* START *
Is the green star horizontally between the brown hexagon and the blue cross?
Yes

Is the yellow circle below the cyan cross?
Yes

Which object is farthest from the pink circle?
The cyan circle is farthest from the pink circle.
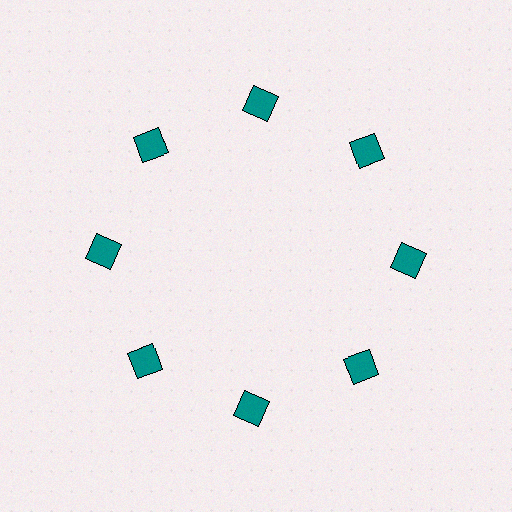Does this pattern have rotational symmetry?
Yes, this pattern has 8-fold rotational symmetry. It looks the same after rotating 45 degrees around the center.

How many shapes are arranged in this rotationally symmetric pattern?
There are 8 shapes, arranged in 8 groups of 1.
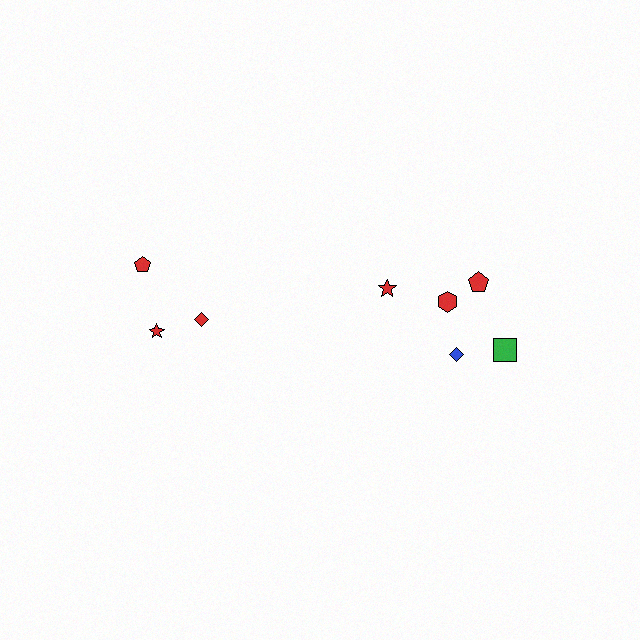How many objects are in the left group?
There are 3 objects.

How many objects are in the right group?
There are 5 objects.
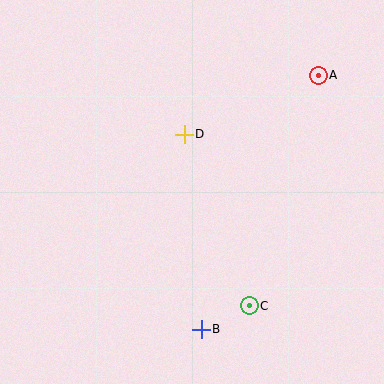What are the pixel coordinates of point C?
Point C is at (249, 306).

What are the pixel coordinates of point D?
Point D is at (184, 134).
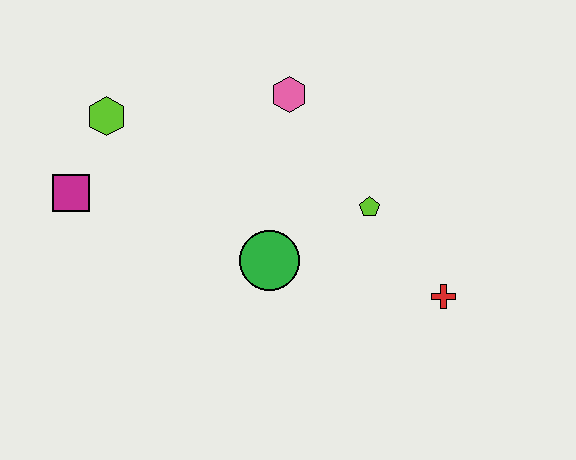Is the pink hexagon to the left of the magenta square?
No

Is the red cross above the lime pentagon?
No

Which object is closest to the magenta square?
The lime hexagon is closest to the magenta square.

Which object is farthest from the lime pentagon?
The magenta square is farthest from the lime pentagon.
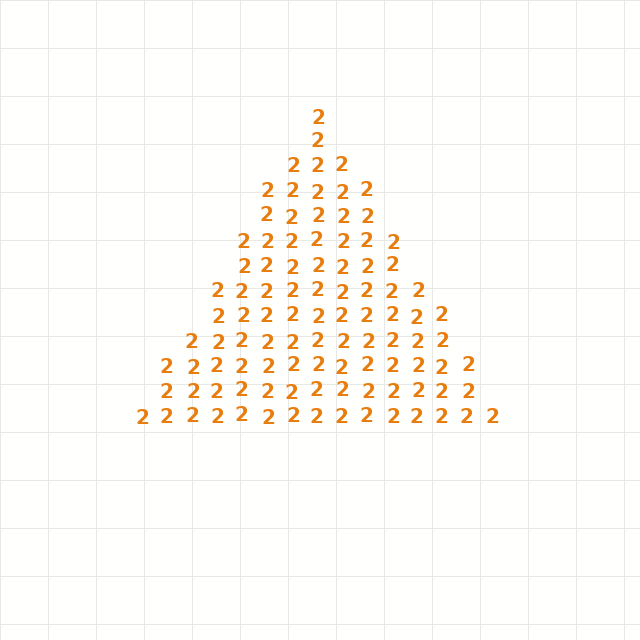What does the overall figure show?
The overall figure shows a triangle.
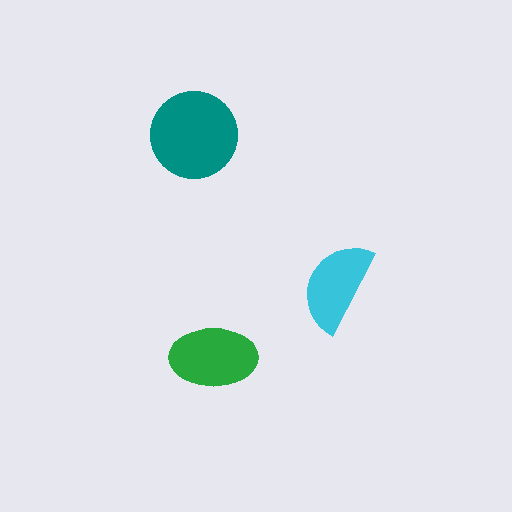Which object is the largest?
The teal circle.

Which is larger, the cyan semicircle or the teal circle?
The teal circle.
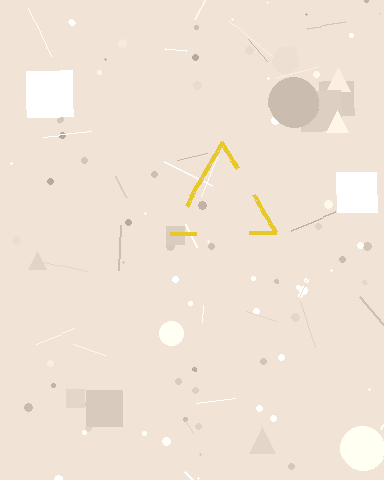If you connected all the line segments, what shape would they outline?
They would outline a triangle.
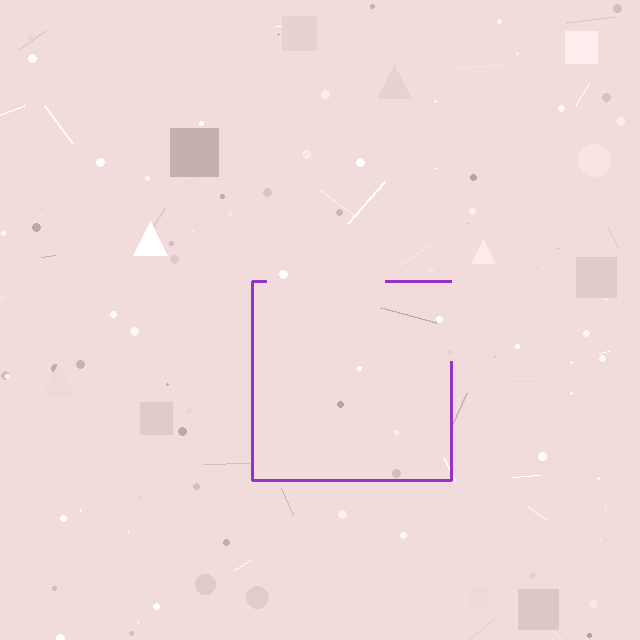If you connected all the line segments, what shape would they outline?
They would outline a square.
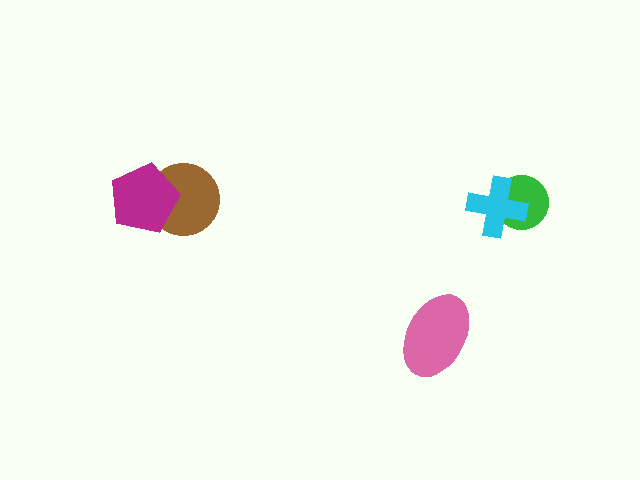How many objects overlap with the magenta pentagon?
1 object overlaps with the magenta pentagon.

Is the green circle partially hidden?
Yes, it is partially covered by another shape.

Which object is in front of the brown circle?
The magenta pentagon is in front of the brown circle.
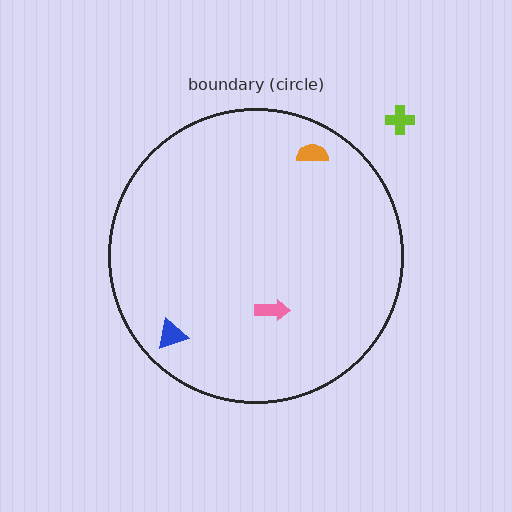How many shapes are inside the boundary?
3 inside, 1 outside.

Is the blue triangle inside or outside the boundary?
Inside.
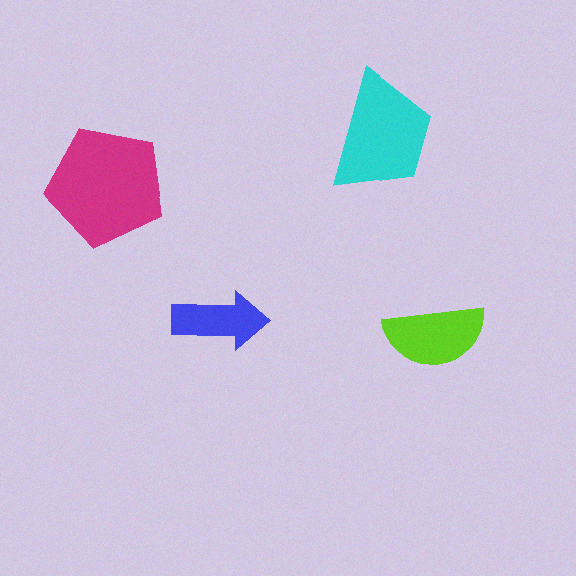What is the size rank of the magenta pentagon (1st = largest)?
1st.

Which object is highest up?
The cyan trapezoid is topmost.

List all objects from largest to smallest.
The magenta pentagon, the cyan trapezoid, the lime semicircle, the blue arrow.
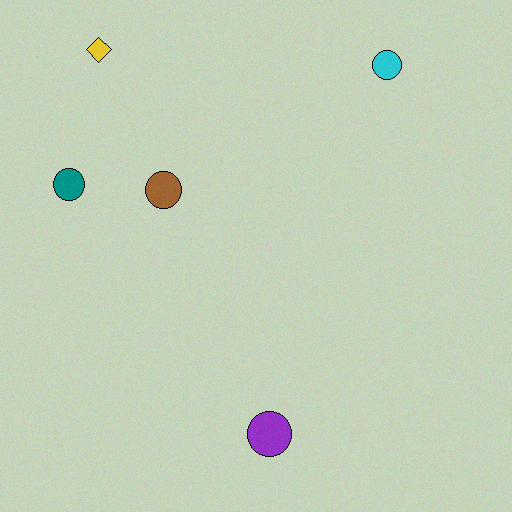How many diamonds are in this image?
There is 1 diamond.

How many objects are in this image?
There are 5 objects.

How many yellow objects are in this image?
There is 1 yellow object.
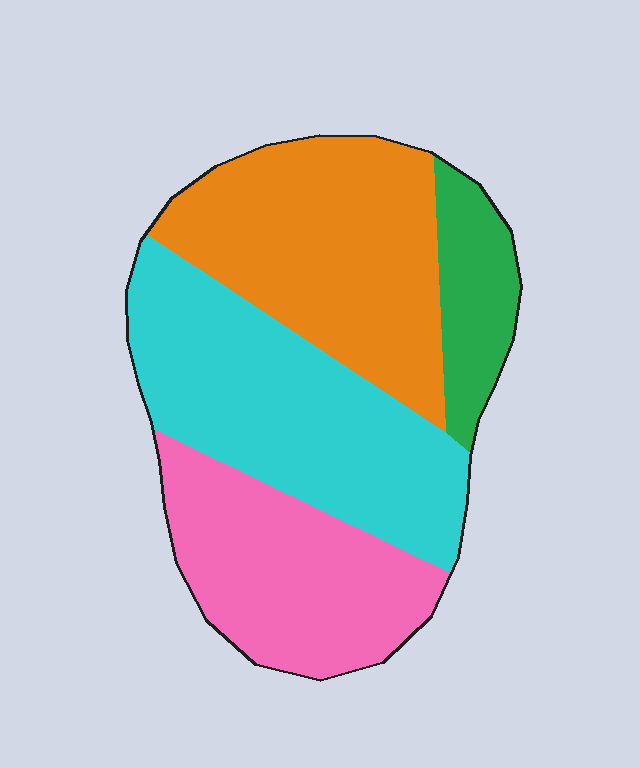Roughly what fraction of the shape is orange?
Orange takes up about one third (1/3) of the shape.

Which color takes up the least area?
Green, at roughly 10%.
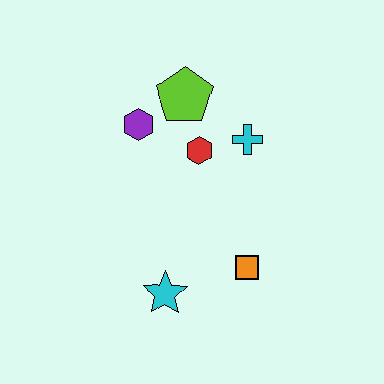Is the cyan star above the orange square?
No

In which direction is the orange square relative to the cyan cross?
The orange square is below the cyan cross.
* END *
> [DO THIS]: An exact transcription of all the entries is required, without the pictures.

> [ANSWER FOR THIS EXERCISE]:
Is the green star horizontally between the brown hexagon and the blue cross?
Yes

Is the yellow circle below the cyan cross?
Yes

Which object is farthest from the pink circle?
The cyan circle is farthest from the pink circle.
Does this pattern have rotational symmetry?
Yes, this pattern has 8-fold rotational symmetry. It looks the same after rotating 45 degrees around the center.

How many shapes are arranged in this rotationally symmetric pattern?
There are 8 shapes, arranged in 8 groups of 1.
How many objects are in the left group?
There are 3 objects.

How many objects are in the right group?
There are 5 objects.
What are the pixel coordinates of point C?
Point C is at (249, 306).

What are the pixel coordinates of point D?
Point D is at (184, 134).
Is the pink hexagon to the left of the magenta square?
No

Is the red cross above the lime pentagon?
No

Which object is closest to the magenta square?
The lime hexagon is closest to the magenta square.

Which object is farthest from the lime pentagon?
The magenta square is farthest from the lime pentagon.
What does the overall figure show?
The overall figure shows a triangle.
Which object is the largest?
The teal circle.

Which is larger, the cyan semicircle or the teal circle?
The teal circle.
If you connected all the line segments, what shape would they outline?
They would outline a triangle.
If you connected all the line segments, what shape would they outline?
They would outline a square.
How many objects overlap with the magenta pentagon?
1 object overlaps with the magenta pentagon.

Is the green circle partially hidden?
Yes, it is partially covered by another shape.

Which object is in front of the brown circle?
The magenta pentagon is in front of the brown circle.
How many shapes are inside the boundary?
3 inside, 1 outside.

Is the blue triangle inside or outside the boundary?
Inside.
What is the size rank of the magenta pentagon (1st = largest)?
1st.

Which object is highest up?
The cyan trapezoid is topmost.

List all objects from largest to smallest.
The magenta pentagon, the cyan trapezoid, the lime semicircle, the blue arrow.
How many diamonds are in this image?
There is 1 diamond.

How many objects are in this image?
There are 5 objects.

How many yellow objects are in this image?
There is 1 yellow object.
Roughly what fraction of the shape is orange?
Orange takes up about one third (1/3) of the shape.

Which color takes up the least area?
Green, at roughly 10%.
Is the cyan star above the orange square?
No

In which direction is the orange square relative to the cyan cross?
The orange square is below the cyan cross.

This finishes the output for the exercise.